GOAL OF THE EXERCISE: Write the records out again, keeping each line exactly as it is.

• • • • • • •

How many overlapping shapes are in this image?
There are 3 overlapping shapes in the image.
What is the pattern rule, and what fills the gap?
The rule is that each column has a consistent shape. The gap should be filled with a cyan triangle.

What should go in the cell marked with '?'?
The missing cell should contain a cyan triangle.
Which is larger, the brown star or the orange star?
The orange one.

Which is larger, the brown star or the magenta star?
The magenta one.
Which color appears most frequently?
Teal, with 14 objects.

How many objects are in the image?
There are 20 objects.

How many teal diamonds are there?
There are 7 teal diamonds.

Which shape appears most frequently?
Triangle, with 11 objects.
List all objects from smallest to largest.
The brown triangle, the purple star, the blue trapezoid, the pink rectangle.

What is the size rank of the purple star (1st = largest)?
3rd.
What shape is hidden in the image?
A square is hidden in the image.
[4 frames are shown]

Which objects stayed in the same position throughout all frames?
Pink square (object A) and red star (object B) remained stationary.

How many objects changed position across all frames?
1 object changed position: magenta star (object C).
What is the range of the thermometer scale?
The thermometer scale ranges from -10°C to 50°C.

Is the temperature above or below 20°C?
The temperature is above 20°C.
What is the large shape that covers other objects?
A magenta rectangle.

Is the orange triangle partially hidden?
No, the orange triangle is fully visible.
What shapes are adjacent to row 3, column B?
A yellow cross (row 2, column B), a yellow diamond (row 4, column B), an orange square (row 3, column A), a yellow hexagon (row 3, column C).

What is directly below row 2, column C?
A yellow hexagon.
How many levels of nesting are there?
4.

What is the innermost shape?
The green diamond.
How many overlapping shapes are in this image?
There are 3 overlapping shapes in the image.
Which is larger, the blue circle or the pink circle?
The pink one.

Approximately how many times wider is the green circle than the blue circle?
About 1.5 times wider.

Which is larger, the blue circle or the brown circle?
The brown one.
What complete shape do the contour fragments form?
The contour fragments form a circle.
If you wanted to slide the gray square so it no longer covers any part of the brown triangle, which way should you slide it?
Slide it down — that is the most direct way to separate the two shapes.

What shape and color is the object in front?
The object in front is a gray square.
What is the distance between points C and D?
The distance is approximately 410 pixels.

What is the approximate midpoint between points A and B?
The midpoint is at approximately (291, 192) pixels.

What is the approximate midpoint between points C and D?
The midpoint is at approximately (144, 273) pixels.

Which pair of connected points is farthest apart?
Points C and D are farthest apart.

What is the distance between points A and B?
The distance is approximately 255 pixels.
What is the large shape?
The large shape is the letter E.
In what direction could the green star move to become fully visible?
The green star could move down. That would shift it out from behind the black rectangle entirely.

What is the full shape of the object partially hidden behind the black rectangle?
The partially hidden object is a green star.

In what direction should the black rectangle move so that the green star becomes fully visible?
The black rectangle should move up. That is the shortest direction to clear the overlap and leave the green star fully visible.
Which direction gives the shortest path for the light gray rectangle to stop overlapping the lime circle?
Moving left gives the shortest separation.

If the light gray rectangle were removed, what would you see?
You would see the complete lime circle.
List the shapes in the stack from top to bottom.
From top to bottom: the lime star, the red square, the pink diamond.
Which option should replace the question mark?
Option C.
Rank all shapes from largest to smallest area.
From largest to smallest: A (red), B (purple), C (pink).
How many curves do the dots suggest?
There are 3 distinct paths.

• • • • • • •

FINISHED ANSWER:
How many overlapping shapes are in this image?
There are 3 overlapping shapes in the image.
What is the pattern rule, and what fills the gap?
The rule is that each column has a consistent shape. The gap should be filled with a cyan triangle.

What should go in the cell marked with '?'?
The missing cell should contain a cyan triangle.
Which is larger, the brown star or the orange star?
The orange one.

Which is larger, the brown star or the magenta star?
The magenta one.
Which color appears most frequently?
Teal, with 14 objects.

How many objects are in the image?
There are 20 objects.

How many teal diamonds are there?
There are 7 teal diamonds.

Which shape appears most frequently?
Triangle, with 11 objects.
List all objects from smallest to largest.
The brown triangle, the purple star, the blue trapezoid, the pink rectangle.

What is the size rank of the purple star (1st = largest)?
3rd.
What shape is hidden in the image?
A square is hidden in the image.
[4 frames are shown]

Which objects stayed in the same position throughout all frames?
Pink square (object A) and red star (object B) remained stationary.

How many objects changed position across all frames?
1 object changed position: magenta star (object C).
What is the range of the thermometer scale?
The thermometer scale ranges from -10°C to 50°C.

Is the temperature above or below 20°C?
The temperature is above 20°C.
What is the large shape that covers other objects?
A magenta rectangle.

Is the orange triangle partially hidden?
No, the orange triangle is fully visible.
What shapes are adjacent to row 3, column B?
A yellow cross (row 2, column B), a yellow diamond (row 4, column B), an orange square (row 3, column A), a yellow hexagon (row 3, column C).

What is directly below row 2, column C?
A yellow hexagon.
How many levels of nesting are there?
4.

What is the innermost shape?
The green diamond.
How many overlapping shapes are in this image?
There are 3 overlapping shapes in the image.
Which is larger, the blue circle or the pink circle?
The pink one.

Approximately how many times wider is the green circle than the blue circle?
About 1.5 times wider.

Which is larger, the blue circle or the brown circle?
The brown one.
What complete shape do the contour fragments form?
The contour fragments form a circle.
If you wanted to slide the gray square so it no longer covers any part of the brown triangle, which way should you slide it?
Slide it down — that is the most direct way to separate the two shapes.

What shape and color is the object in front?
The object in front is a gray square.
What is the distance between points C and D?
The distance is approximately 410 pixels.

What is the approximate midpoint between points A and B?
The midpoint is at approximately (291, 192) pixels.

What is the approximate midpoint between points C and D?
The midpoint is at approximately (144, 273) pixels.

Which pair of connected points is farthest apart?
Points C and D are farthest apart.

What is the distance between points A and B?
The distance is approximately 255 pixels.
What is the large shape?
The large shape is the letter E.
In what direction could the green star move to become fully visible?
The green star could move down. That would shift it out from behind the black rectangle entirely.

What is the full shape of the object partially hidden behind the black rectangle?
The partially hidden object is a green star.

In what direction should the black rectangle move so that the green star becomes fully visible?
The black rectangle should move up. That is the shortest direction to clear the overlap and leave the green star fully visible.
Which direction gives the shortest path for the light gray rectangle to stop overlapping the lime circle?
Moving left gives the shortest separation.

If the light gray rectangle were removed, what would you see?
You would see the complete lime circle.
List the shapes in the stack from top to bottom.
From top to bottom: the lime star, the red square, the pink diamond.
Which option should replace the question mark?
Option C.
Rank all shapes from largest to smallest area.
From largest to smallest: A (red), B (purple), C (pink).
How many curves do the dots suggest?
There are 3 distinct paths.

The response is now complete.